## The task
Copy out the listing in full, exactly as written, but not its pictures.

## Visual perception records
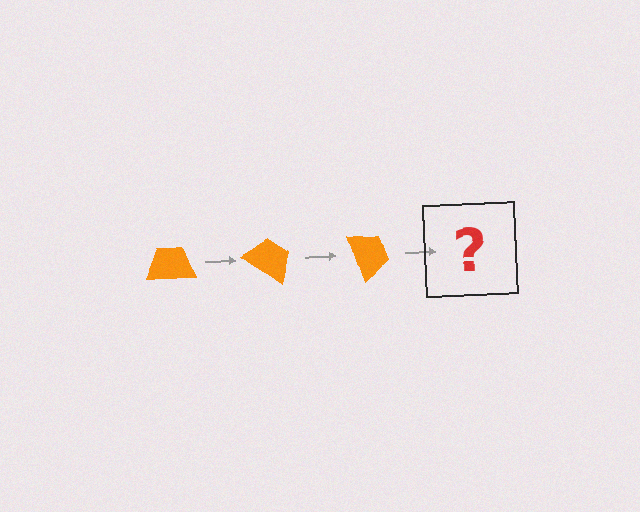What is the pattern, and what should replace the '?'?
The pattern is that the trapezoid rotates 35 degrees clockwise each step. The '?' should be an orange trapezoid rotated 105 degrees clockwise.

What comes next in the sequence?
The next element should be an orange trapezoid rotated 105 degrees clockwise.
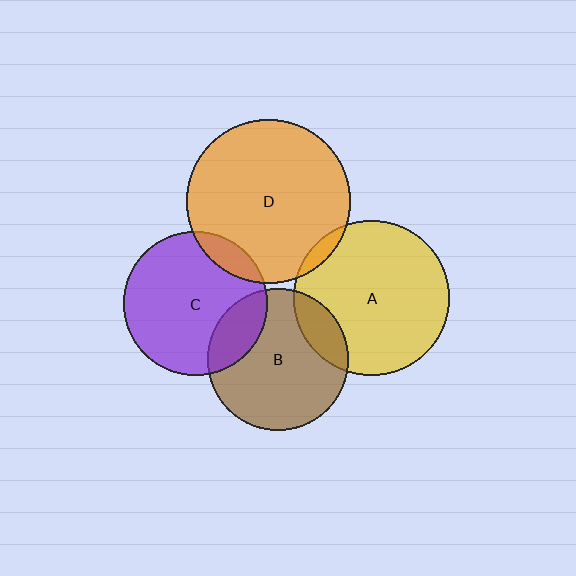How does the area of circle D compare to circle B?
Approximately 1.3 times.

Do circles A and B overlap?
Yes.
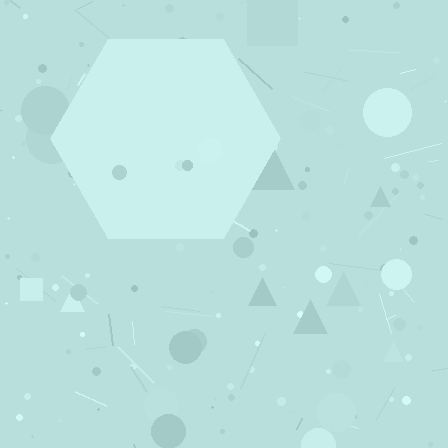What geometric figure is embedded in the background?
A hexagon is embedded in the background.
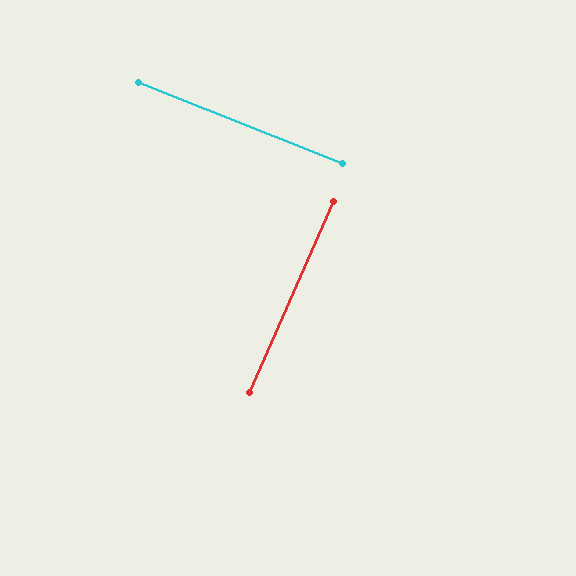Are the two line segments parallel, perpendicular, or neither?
Perpendicular — they meet at approximately 88°.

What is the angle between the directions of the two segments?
Approximately 88 degrees.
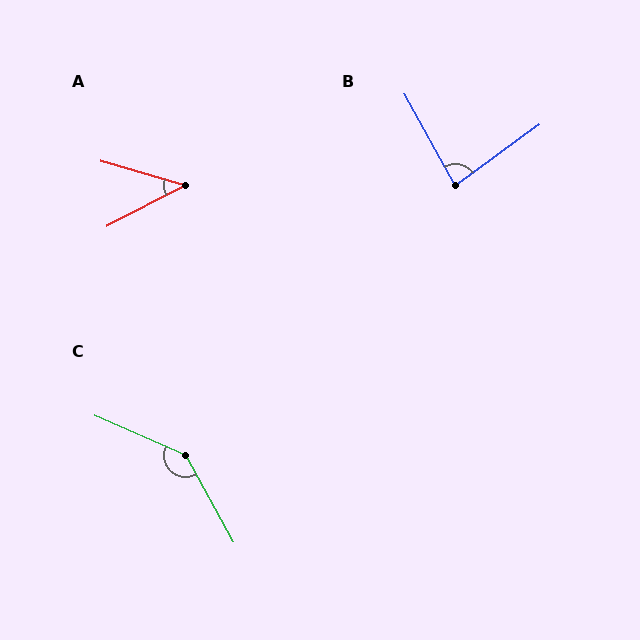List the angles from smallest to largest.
A (44°), B (83°), C (142°).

## Finished exercise
What is the pattern, and what should replace the '?'?
The pattern is that the trapezoid rotates 35 degrees clockwise each step. The '?' should be an orange trapezoid rotated 105 degrees clockwise.

What comes next in the sequence?
The next element should be an orange trapezoid rotated 105 degrees clockwise.
How does the area of circle D compare to circle B?
Approximately 1.3 times.

Do circles A and B overlap?
Yes.
What geometric figure is embedded in the background?
A hexagon is embedded in the background.
Are the two line segments parallel, perpendicular, or neither?
Perpendicular — they meet at approximately 88°.

What is the angle between the directions of the two segments?
Approximately 88 degrees.
List the angles from smallest to largest.
A (44°), B (83°), C (142°).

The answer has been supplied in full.